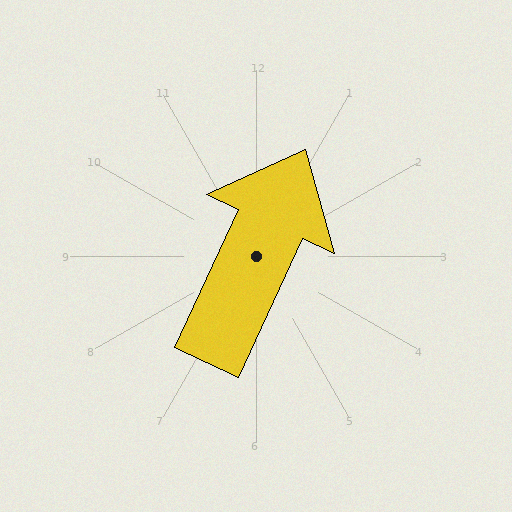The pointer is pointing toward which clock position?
Roughly 1 o'clock.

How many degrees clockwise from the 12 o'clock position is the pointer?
Approximately 25 degrees.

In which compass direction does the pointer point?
Northeast.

TO DO
Nothing but the lines from the one with "How many degrees" through the last line should be repeated, each exactly as it stands.

SOLUTION FOR THIS PROBLEM
How many degrees clockwise from the 12 o'clock position is the pointer?
Approximately 25 degrees.

In which compass direction does the pointer point?
Northeast.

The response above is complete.